The exercise: Take the line containing "List all objects from largest to smallest." as the first line and the line containing "How many yellow" as the last, and output that span verbatim without any images.

Material provided:
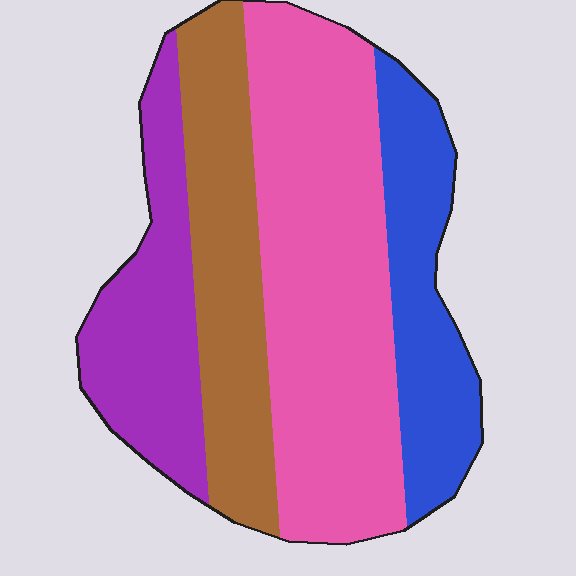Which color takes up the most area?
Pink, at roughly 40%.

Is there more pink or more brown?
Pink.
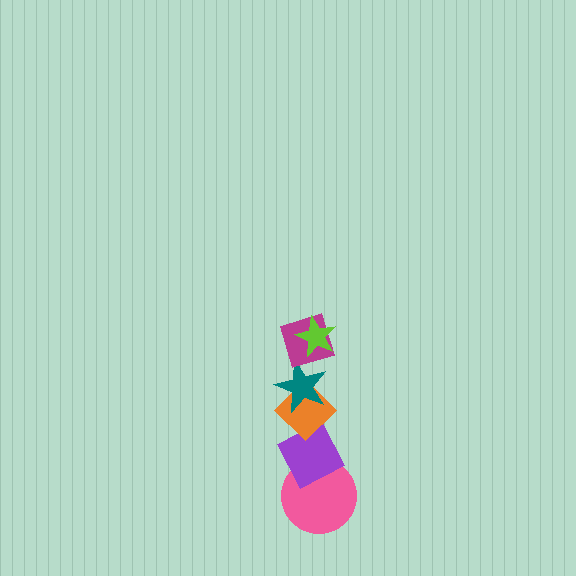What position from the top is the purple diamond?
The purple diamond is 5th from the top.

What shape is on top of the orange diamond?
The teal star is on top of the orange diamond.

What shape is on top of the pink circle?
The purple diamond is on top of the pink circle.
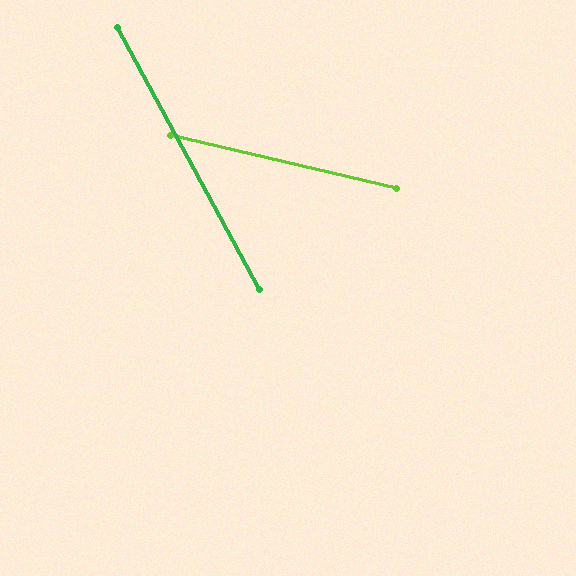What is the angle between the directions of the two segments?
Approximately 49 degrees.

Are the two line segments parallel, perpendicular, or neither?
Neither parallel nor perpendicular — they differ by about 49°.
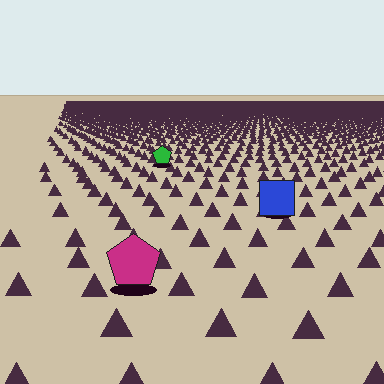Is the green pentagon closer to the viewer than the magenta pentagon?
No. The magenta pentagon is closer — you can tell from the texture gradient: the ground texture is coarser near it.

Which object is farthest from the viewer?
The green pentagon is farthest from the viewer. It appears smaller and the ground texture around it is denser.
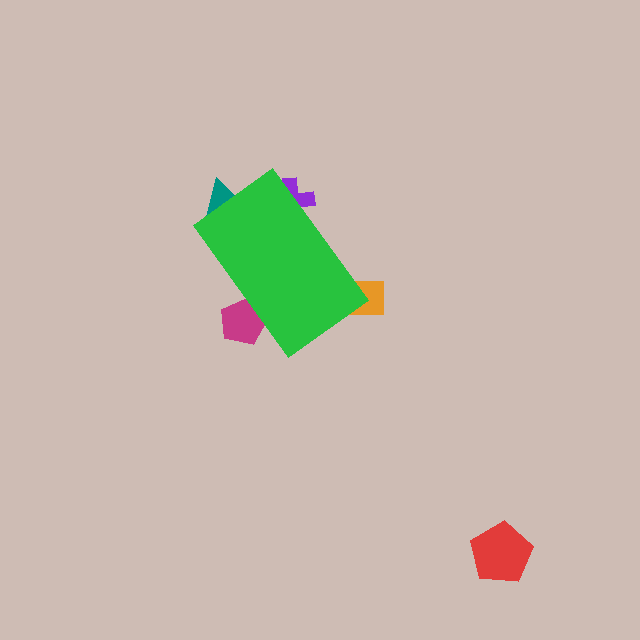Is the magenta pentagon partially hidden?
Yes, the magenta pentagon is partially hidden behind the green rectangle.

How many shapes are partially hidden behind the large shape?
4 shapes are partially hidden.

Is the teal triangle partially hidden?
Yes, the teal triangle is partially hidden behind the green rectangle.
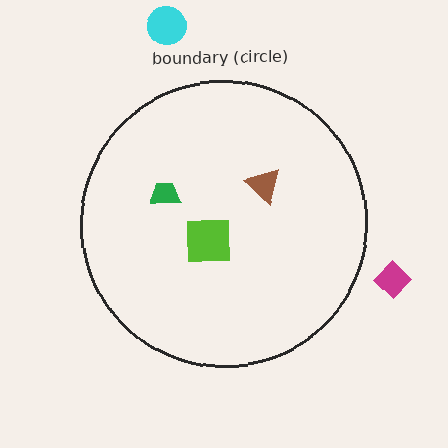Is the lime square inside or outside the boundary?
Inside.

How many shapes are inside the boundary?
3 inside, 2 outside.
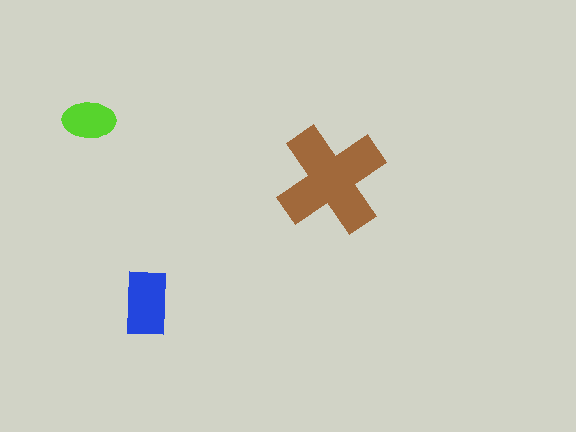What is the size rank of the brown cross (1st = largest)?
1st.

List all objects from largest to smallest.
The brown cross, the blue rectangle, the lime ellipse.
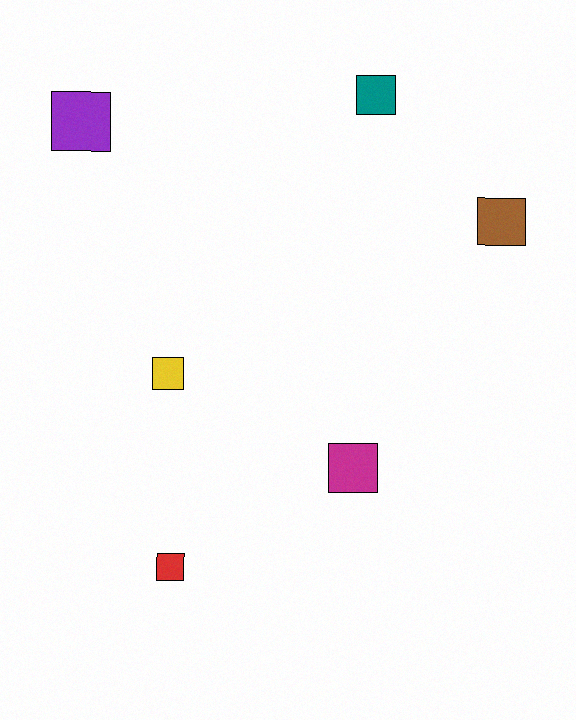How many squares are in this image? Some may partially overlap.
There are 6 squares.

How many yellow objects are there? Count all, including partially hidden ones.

* * *

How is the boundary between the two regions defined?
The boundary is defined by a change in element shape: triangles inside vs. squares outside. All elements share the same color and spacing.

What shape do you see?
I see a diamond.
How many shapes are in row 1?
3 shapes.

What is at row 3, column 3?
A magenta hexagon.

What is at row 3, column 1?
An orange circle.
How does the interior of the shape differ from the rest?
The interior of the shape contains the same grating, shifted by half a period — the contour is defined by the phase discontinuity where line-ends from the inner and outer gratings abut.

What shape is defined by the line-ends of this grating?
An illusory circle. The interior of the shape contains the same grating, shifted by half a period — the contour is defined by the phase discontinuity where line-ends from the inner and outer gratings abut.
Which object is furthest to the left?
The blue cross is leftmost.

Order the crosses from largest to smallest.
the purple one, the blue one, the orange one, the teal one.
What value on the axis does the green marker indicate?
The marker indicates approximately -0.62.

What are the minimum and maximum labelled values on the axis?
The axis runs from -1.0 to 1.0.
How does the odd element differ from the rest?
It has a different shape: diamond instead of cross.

---

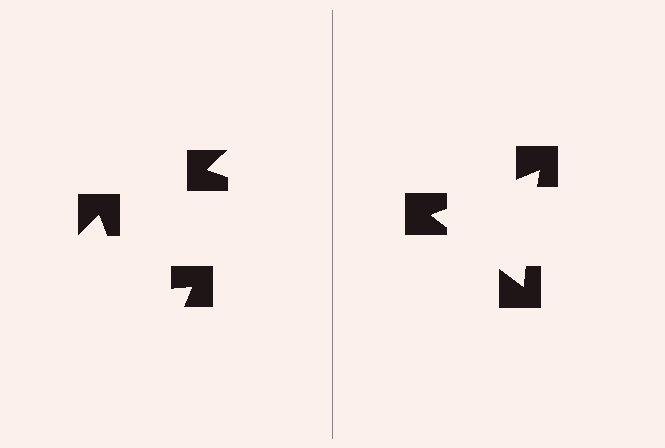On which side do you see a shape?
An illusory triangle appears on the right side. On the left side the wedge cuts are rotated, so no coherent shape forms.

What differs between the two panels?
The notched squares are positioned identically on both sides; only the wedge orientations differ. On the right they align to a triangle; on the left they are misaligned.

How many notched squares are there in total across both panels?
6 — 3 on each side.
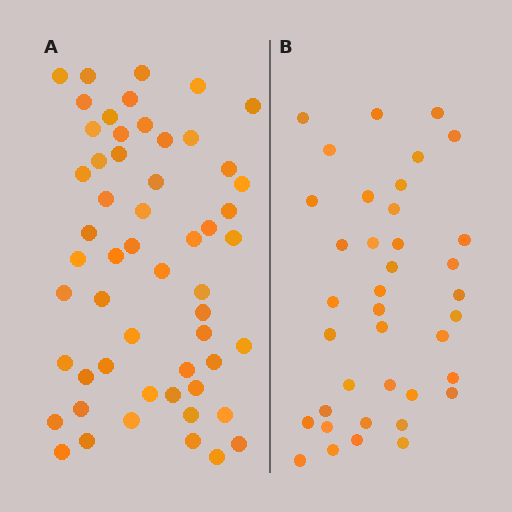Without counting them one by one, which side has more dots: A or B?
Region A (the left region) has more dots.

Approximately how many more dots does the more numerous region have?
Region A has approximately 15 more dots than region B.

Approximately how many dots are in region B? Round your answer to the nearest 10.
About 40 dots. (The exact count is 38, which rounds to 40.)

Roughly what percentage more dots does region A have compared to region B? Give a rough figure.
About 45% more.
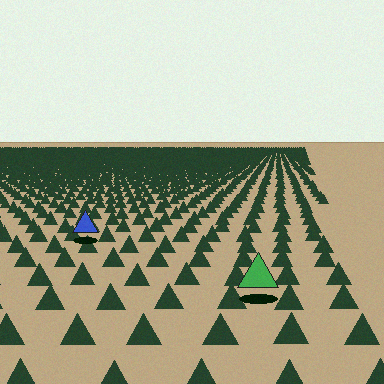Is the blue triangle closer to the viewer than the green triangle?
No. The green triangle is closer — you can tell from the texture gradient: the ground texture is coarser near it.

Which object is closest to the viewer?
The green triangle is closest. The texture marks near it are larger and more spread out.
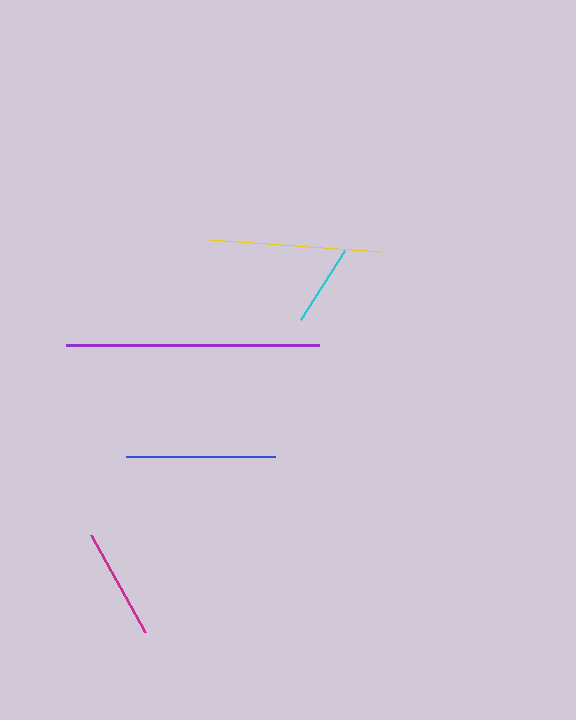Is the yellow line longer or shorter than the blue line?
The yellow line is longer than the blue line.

Output below:
List all objects from largest to smallest.
The brown cross, the blue rectangle, the lime ellipse.
How many squares are in this image? Some may partially overlap.
There are 6 squares.

How many yellow objects are there? Count all, including partially hidden ones.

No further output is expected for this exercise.